Exercise directions: Only the lines from the line containing "Which is larger, the" through the final line of the entries should be printed, exactly as given, with the pictures left out.

[Questions on rendered shapes]
--- Start ---
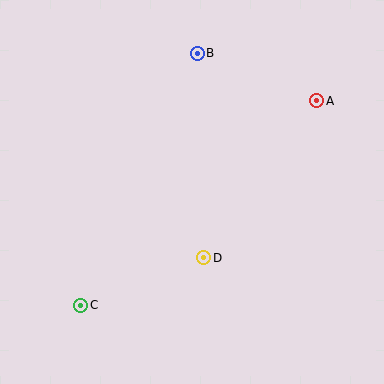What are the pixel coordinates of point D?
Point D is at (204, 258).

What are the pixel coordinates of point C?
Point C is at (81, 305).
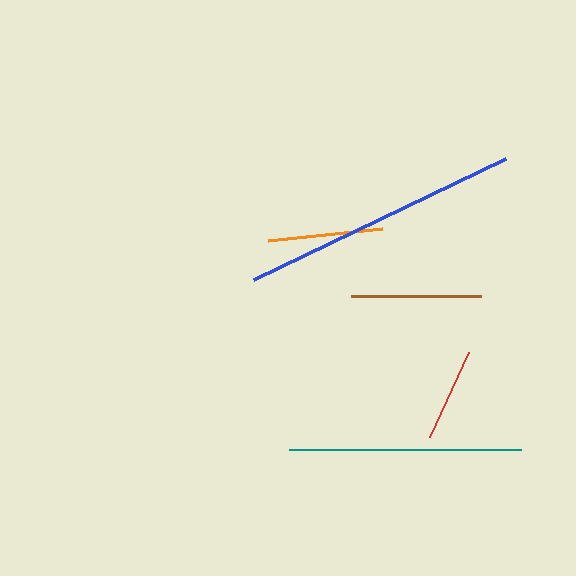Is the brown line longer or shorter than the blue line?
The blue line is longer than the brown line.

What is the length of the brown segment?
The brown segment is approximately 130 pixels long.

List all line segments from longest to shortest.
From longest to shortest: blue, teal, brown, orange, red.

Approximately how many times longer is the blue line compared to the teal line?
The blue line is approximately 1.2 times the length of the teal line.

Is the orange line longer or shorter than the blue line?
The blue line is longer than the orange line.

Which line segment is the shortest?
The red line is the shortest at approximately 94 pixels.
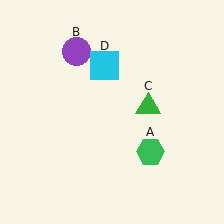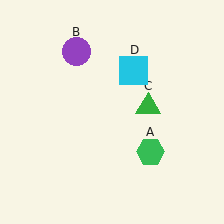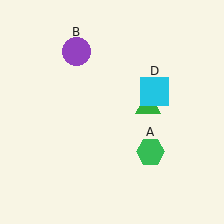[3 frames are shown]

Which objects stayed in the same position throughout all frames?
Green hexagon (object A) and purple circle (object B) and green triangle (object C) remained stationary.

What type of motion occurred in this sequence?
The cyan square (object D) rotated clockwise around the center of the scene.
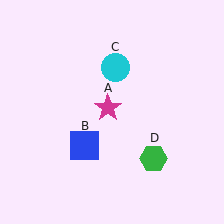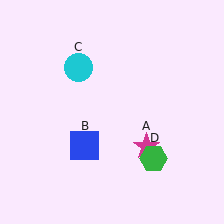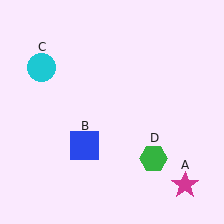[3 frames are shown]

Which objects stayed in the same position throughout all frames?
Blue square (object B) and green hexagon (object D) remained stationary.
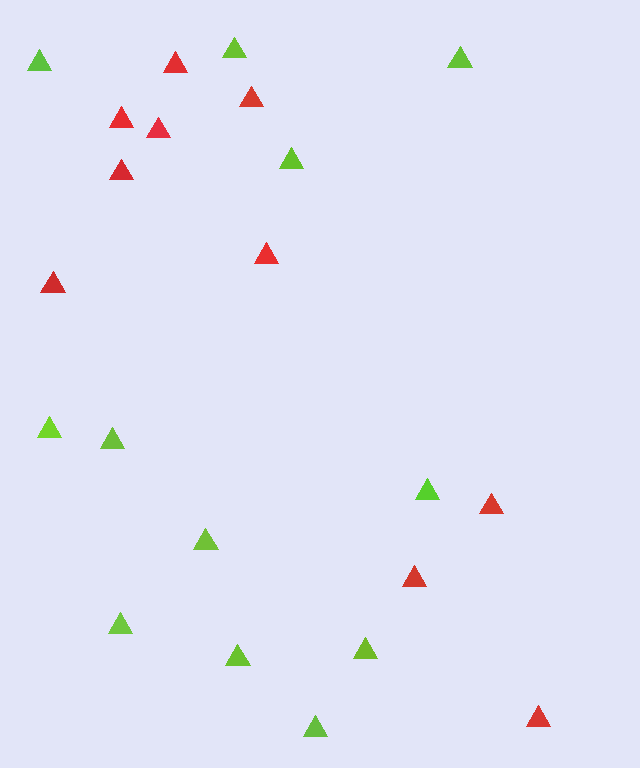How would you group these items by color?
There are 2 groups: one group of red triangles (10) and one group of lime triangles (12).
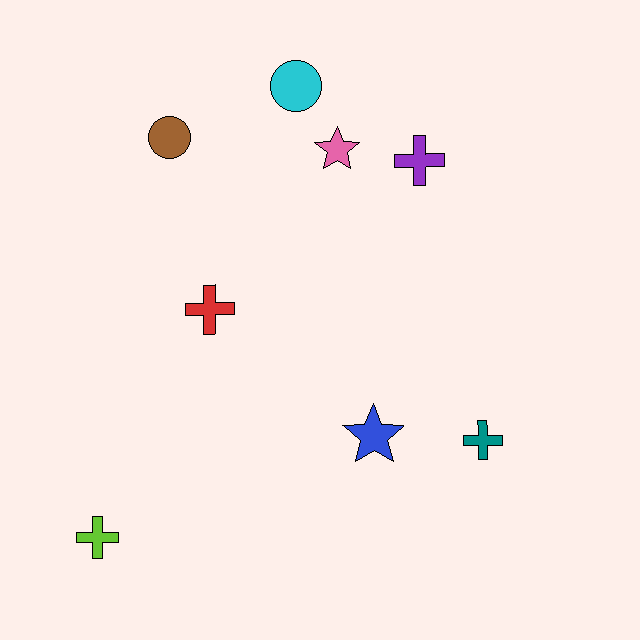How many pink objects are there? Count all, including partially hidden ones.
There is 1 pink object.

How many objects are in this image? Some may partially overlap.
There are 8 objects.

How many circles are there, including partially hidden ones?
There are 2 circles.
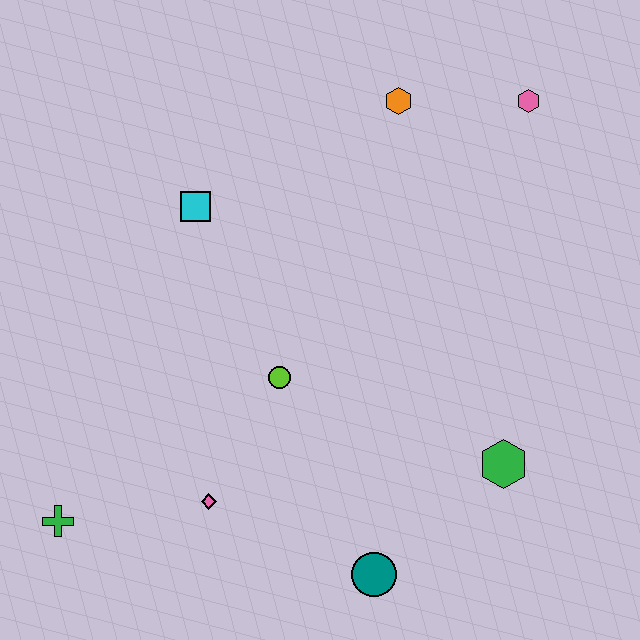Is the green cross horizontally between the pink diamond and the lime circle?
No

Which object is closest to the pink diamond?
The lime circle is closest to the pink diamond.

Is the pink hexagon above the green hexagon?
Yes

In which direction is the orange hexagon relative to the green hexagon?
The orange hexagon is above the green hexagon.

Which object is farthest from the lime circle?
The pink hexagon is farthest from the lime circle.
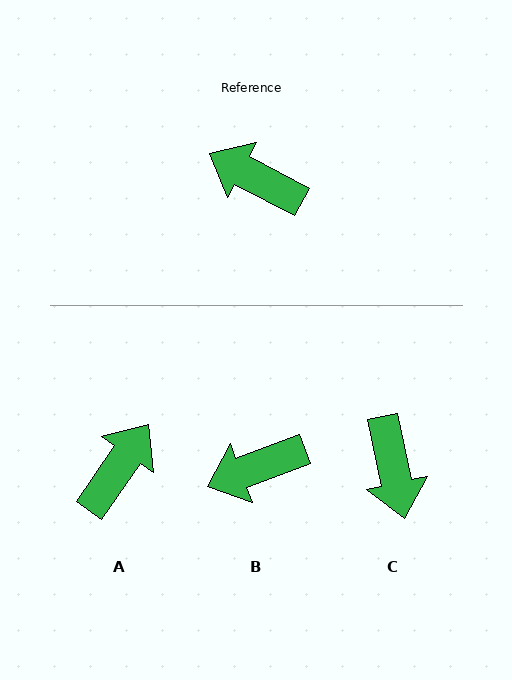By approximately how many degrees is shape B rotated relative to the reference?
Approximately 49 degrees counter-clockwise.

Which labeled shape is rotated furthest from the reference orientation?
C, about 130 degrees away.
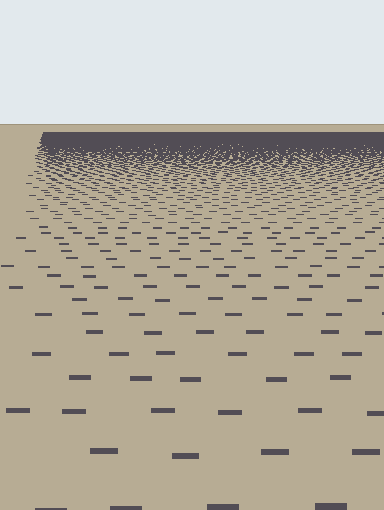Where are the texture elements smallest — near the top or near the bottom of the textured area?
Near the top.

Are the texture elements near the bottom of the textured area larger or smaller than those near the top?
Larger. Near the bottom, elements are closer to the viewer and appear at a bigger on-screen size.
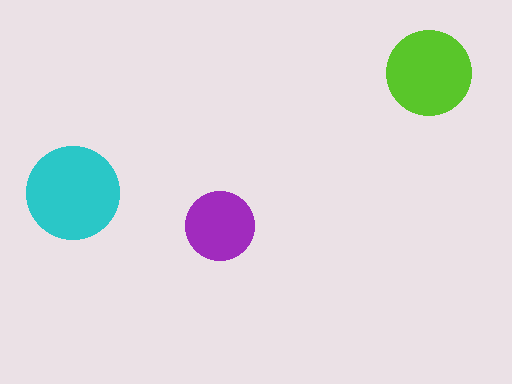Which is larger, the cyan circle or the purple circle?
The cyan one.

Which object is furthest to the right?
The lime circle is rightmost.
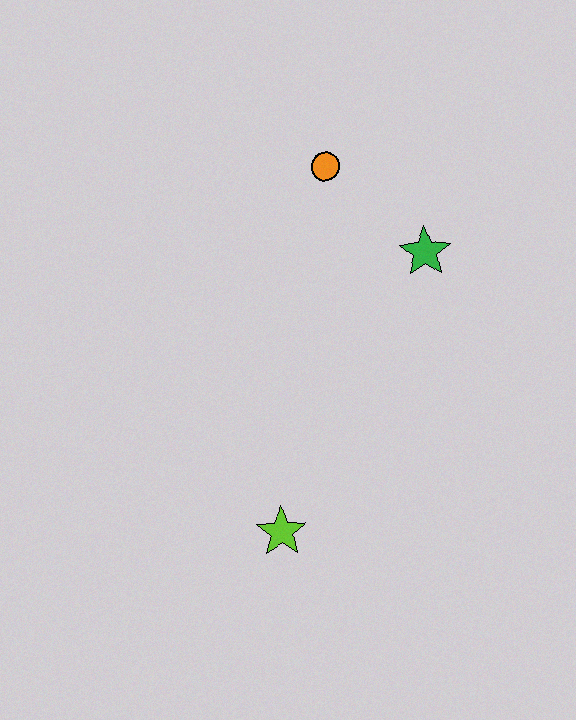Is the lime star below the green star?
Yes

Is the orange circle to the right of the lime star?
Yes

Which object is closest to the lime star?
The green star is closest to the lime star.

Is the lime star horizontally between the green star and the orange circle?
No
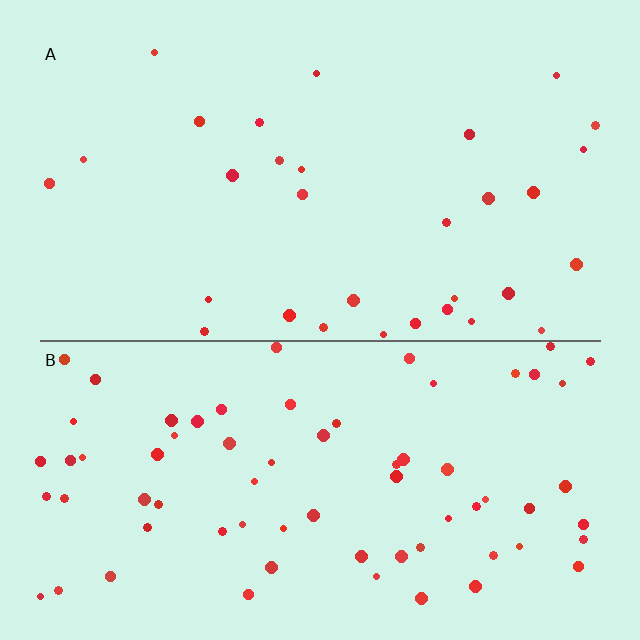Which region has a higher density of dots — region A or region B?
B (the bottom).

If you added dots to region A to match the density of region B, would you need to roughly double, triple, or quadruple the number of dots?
--- End ---
Full solution:
Which is larger, the cyan circle or the purple circle?
The cyan one.

Which object is furthest to the right?
The lime circle is rightmost.
Is the lime star below the green star?
Yes

Is the orange circle to the right of the lime star?
Yes

Which object is closest to the lime star?
The green star is closest to the lime star.

Is the lime star horizontally between the green star and the orange circle?
No
Which region has a higher density of dots — region A or region B?
B (the bottom).

If you added dots to region A to match the density of region B, would you need to roughly double, triple, or quadruple the number of dots?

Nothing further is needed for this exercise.